→ Task directions: Locate the line that contains "Which group has" in the data that follows. Copy it and every subsequent line to the end, exactly, excluding pictures.

───── Exercise material ─────

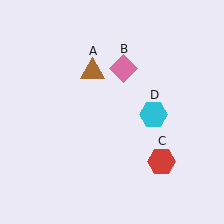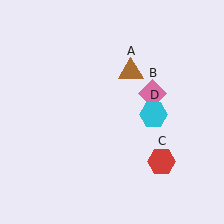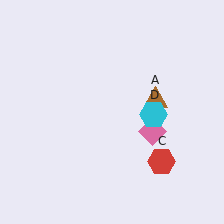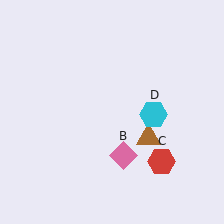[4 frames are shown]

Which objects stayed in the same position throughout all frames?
Red hexagon (object C) and cyan hexagon (object D) remained stationary.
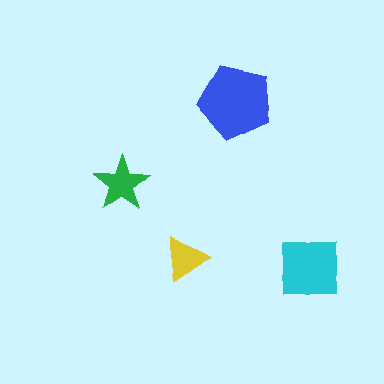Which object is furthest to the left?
The green star is leftmost.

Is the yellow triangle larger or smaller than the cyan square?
Smaller.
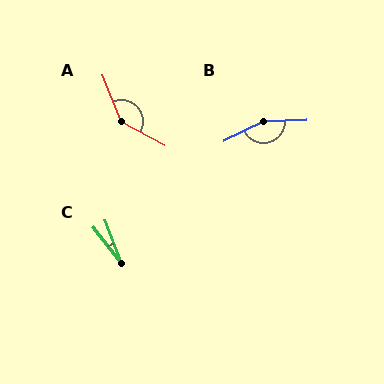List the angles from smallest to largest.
C (17°), A (141°), B (155°).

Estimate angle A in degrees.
Approximately 141 degrees.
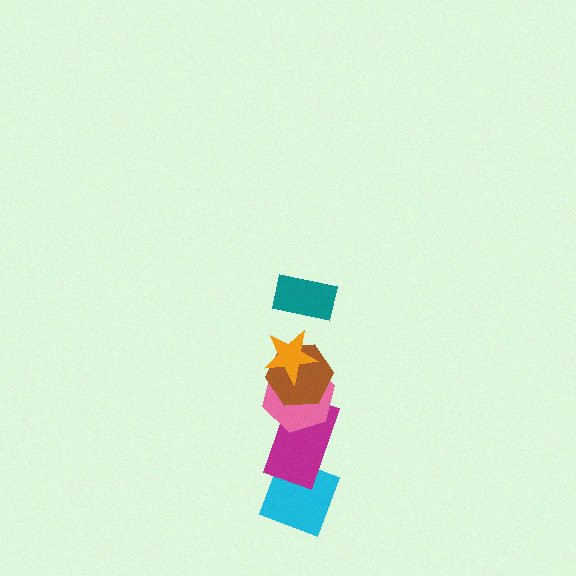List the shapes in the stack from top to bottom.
From top to bottom: the teal rectangle, the orange star, the brown hexagon, the pink hexagon, the magenta rectangle, the cyan diamond.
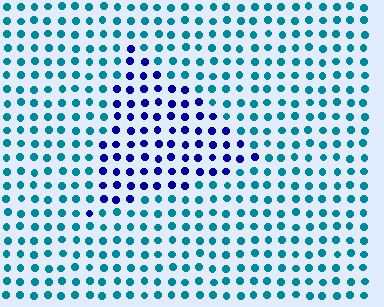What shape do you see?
I see a triangle.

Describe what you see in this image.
The image is filled with small teal elements in a uniform arrangement. A triangle-shaped region is visible where the elements are tinted to a slightly different hue, forming a subtle color boundary.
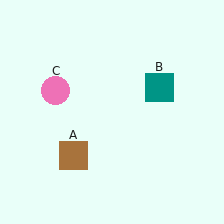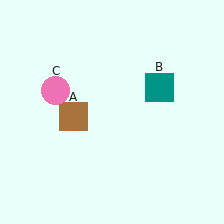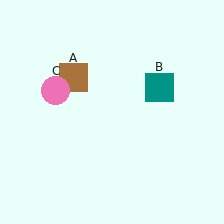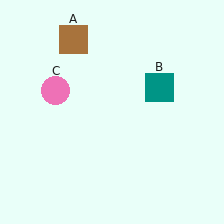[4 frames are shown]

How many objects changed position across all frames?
1 object changed position: brown square (object A).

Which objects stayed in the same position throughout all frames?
Teal square (object B) and pink circle (object C) remained stationary.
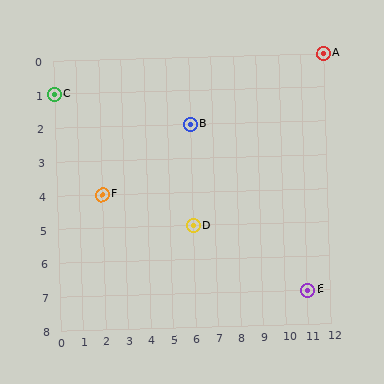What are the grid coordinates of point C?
Point C is at grid coordinates (0, 1).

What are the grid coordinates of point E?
Point E is at grid coordinates (11, 7).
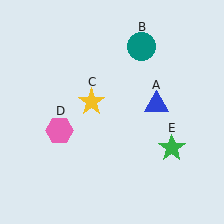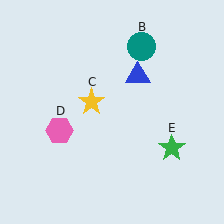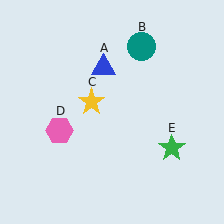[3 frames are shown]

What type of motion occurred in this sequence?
The blue triangle (object A) rotated counterclockwise around the center of the scene.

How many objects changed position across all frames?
1 object changed position: blue triangle (object A).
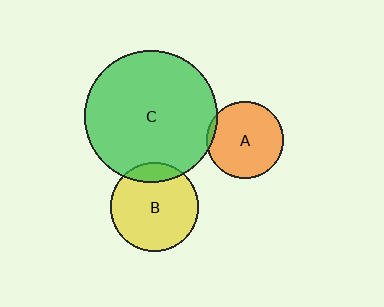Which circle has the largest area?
Circle C (green).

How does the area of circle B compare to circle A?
Approximately 1.3 times.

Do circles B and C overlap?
Yes.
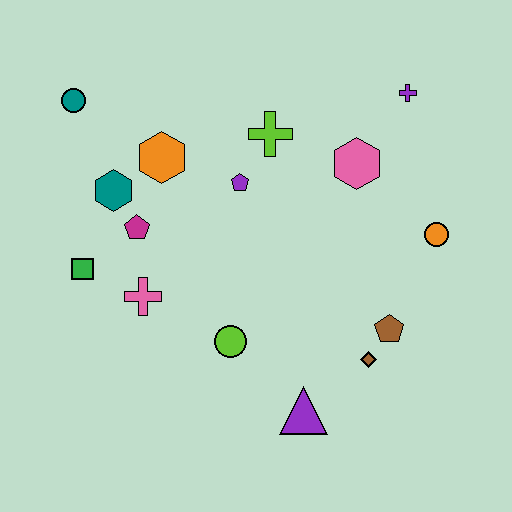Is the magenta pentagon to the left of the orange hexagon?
Yes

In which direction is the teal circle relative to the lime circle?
The teal circle is above the lime circle.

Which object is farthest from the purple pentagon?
The purple triangle is farthest from the purple pentagon.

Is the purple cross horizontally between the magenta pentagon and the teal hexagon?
No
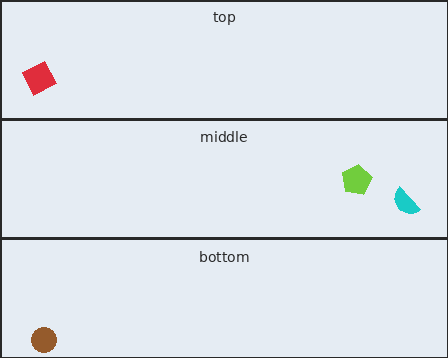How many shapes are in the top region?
1.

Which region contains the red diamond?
The top region.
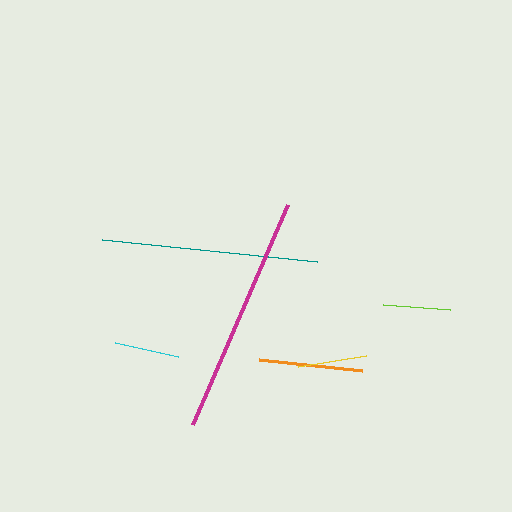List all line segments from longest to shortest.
From longest to shortest: magenta, teal, orange, yellow, lime and cyan (about equal).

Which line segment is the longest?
The magenta line is the longest at approximately 240 pixels.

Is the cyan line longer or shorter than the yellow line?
The yellow and cyan lines are approximately the same length (about 69 and 64 pixels).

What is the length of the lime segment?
The lime segment is approximately 67 pixels long.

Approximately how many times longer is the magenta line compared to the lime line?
The magenta line is approximately 3.6 times the length of the lime line.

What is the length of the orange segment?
The orange segment is approximately 103 pixels long.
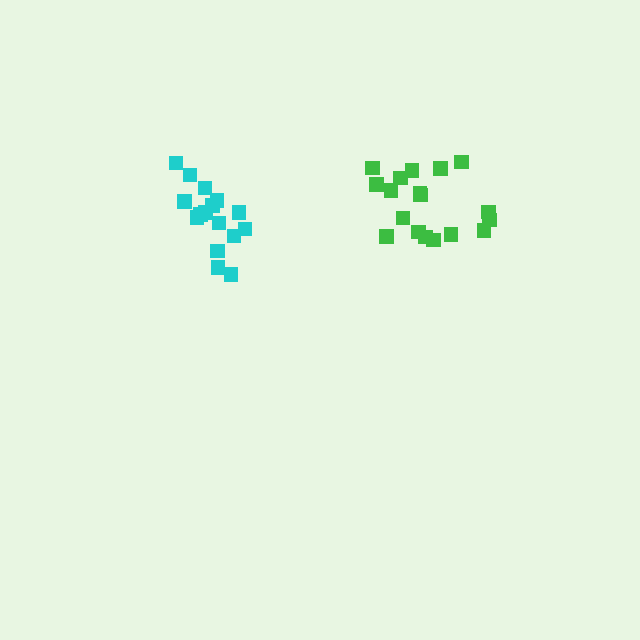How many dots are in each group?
Group 1: 16 dots, Group 2: 18 dots (34 total).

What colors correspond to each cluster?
The clusters are colored: cyan, green.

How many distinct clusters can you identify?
There are 2 distinct clusters.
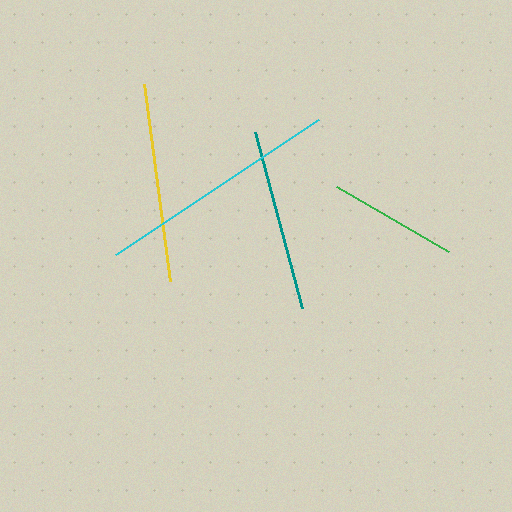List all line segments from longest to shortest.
From longest to shortest: cyan, yellow and teal (about equal), green.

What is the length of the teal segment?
The teal segment is approximately 182 pixels long.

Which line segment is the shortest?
The green line is the shortest at approximately 129 pixels.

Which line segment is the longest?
The cyan line is the longest at approximately 244 pixels.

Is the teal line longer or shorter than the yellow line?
The yellow and teal lines are approximately the same length (about 199 and 182 pixels).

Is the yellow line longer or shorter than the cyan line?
The cyan line is longer than the yellow line.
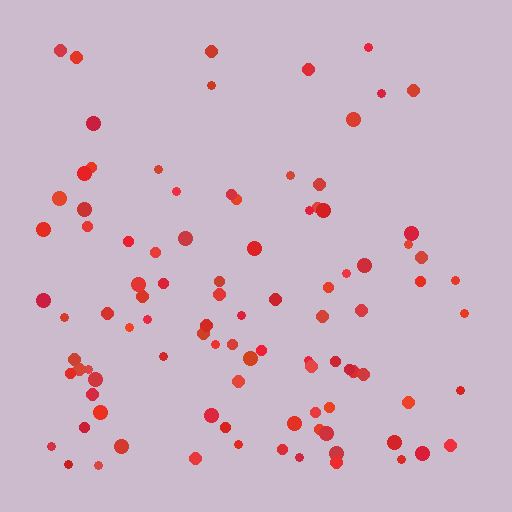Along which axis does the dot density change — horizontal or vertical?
Vertical.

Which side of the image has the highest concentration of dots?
The bottom.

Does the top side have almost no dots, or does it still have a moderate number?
Still a moderate number, just noticeably fewer than the bottom.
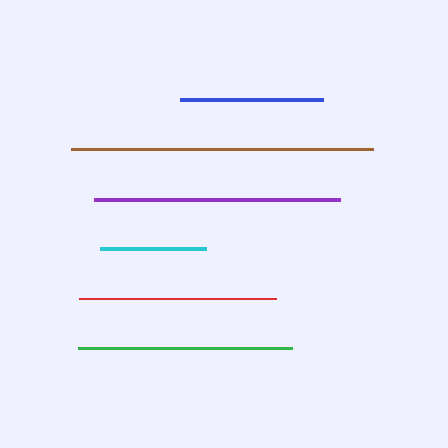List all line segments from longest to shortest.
From longest to shortest: brown, purple, green and red (about equal), blue, cyan.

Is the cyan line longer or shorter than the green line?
The green line is longer than the cyan line.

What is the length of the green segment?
The green segment is approximately 214 pixels long.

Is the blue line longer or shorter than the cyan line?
The blue line is longer than the cyan line.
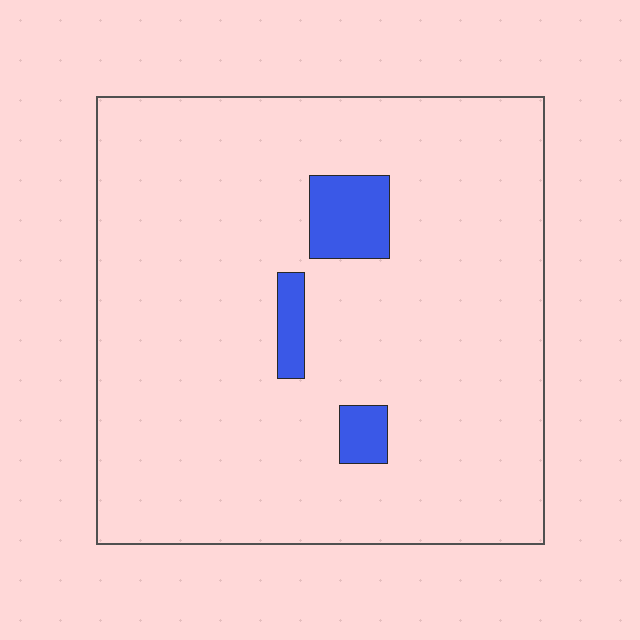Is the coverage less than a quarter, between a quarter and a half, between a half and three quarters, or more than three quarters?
Less than a quarter.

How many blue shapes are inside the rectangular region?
3.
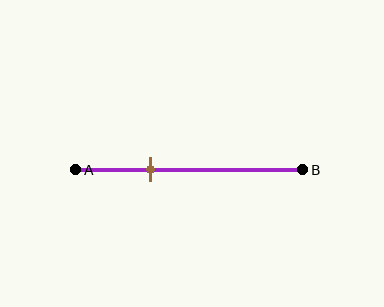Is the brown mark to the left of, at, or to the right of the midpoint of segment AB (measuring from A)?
The brown mark is to the left of the midpoint of segment AB.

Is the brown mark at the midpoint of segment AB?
No, the mark is at about 35% from A, not at the 50% midpoint.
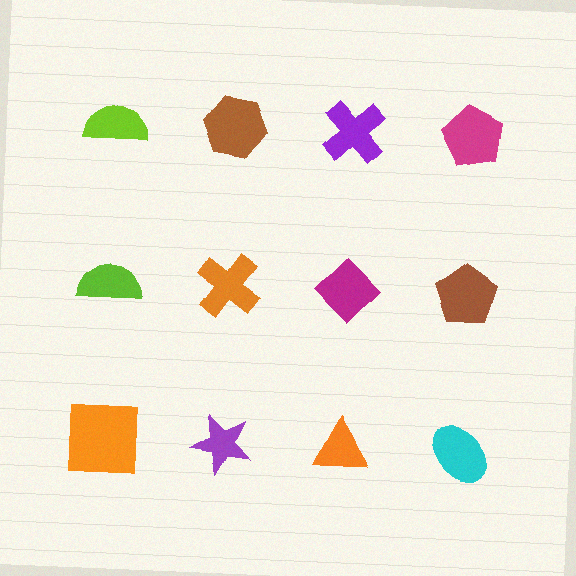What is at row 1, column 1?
A lime semicircle.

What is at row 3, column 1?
An orange square.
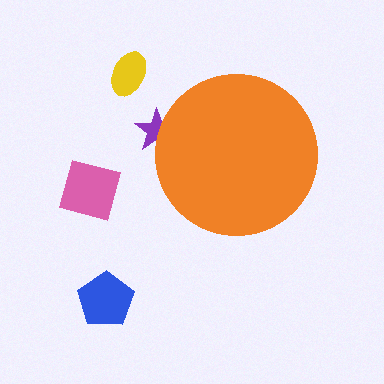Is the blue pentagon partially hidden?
No, the blue pentagon is fully visible.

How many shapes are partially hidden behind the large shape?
1 shape is partially hidden.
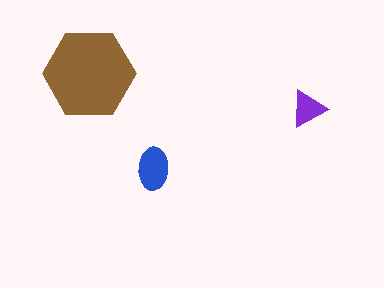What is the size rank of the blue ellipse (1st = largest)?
2nd.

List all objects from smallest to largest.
The purple triangle, the blue ellipse, the brown hexagon.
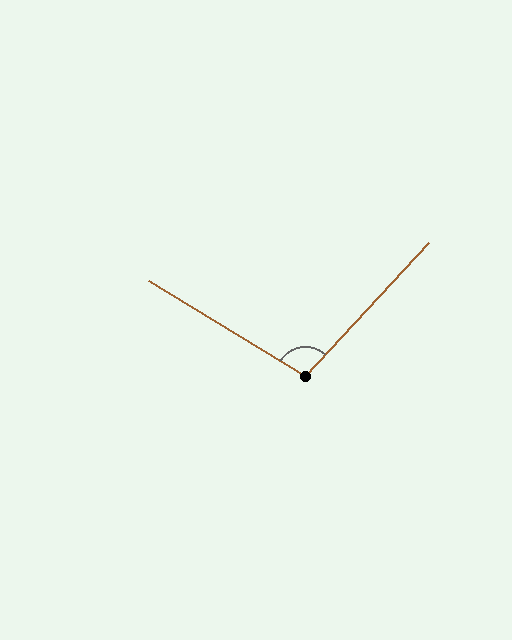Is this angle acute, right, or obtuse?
It is obtuse.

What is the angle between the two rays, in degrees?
Approximately 101 degrees.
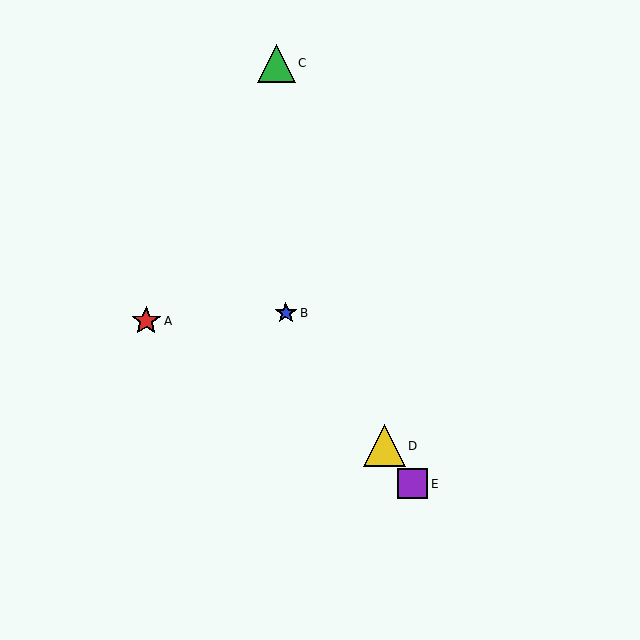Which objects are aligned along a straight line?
Objects B, D, E are aligned along a straight line.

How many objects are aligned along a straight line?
3 objects (B, D, E) are aligned along a straight line.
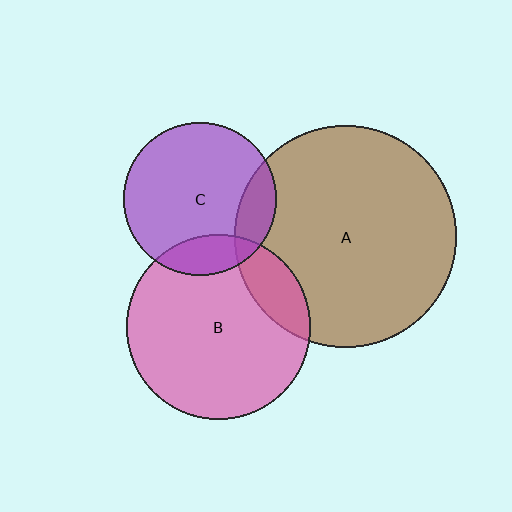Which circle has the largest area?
Circle A (brown).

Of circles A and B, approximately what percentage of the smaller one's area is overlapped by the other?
Approximately 15%.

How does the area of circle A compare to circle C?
Approximately 2.1 times.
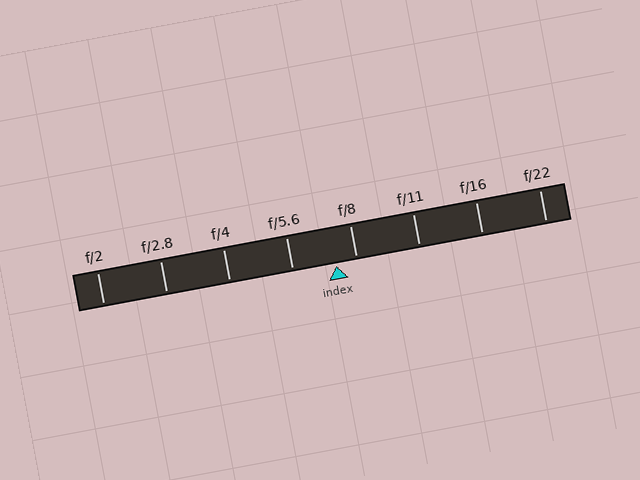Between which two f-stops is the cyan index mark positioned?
The index mark is between f/5.6 and f/8.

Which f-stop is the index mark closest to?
The index mark is closest to f/8.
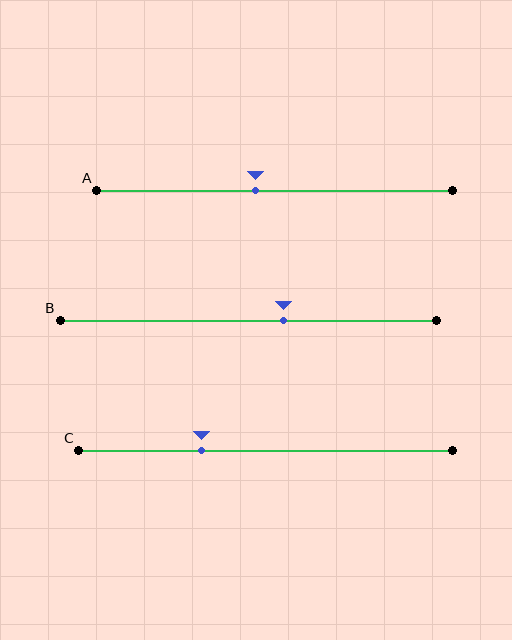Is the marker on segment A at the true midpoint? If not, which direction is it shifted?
No, the marker on segment A is shifted to the left by about 5% of the segment length.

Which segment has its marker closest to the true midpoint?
Segment A has its marker closest to the true midpoint.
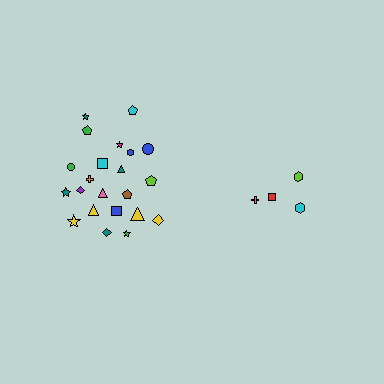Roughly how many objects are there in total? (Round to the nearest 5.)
Roughly 25 objects in total.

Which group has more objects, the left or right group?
The left group.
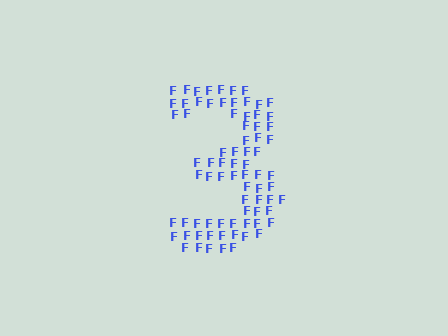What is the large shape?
The large shape is the digit 3.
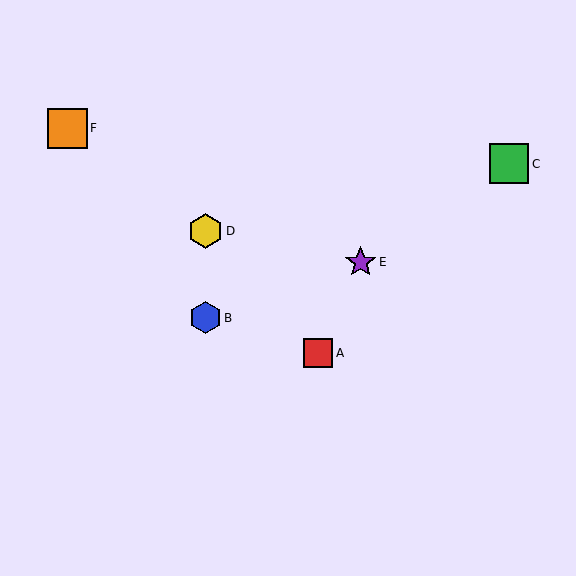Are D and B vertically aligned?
Yes, both are at x≈206.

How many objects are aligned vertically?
2 objects (B, D) are aligned vertically.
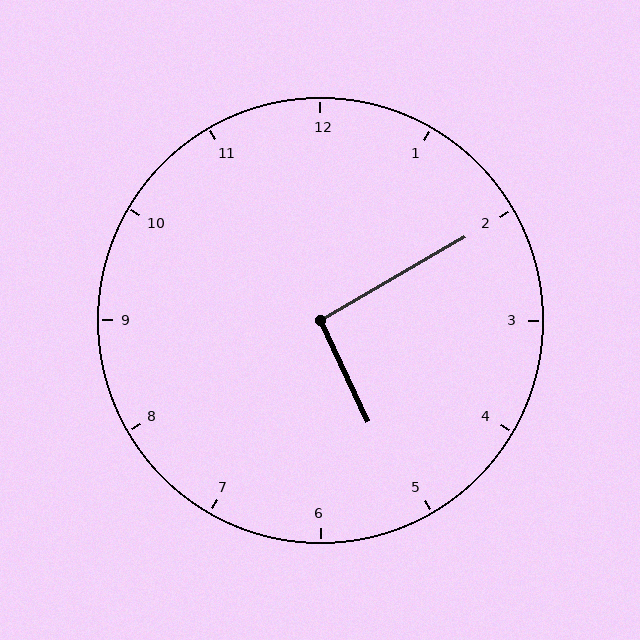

─────

→ The solution:
Which group has more objects, the left or right group?
The left group.
What is the large shape?
The large shape is the digit 3.
Are D and B vertically aligned?
Yes, both are at x≈206.

How many objects are aligned vertically?
2 objects (B, D) are aligned vertically.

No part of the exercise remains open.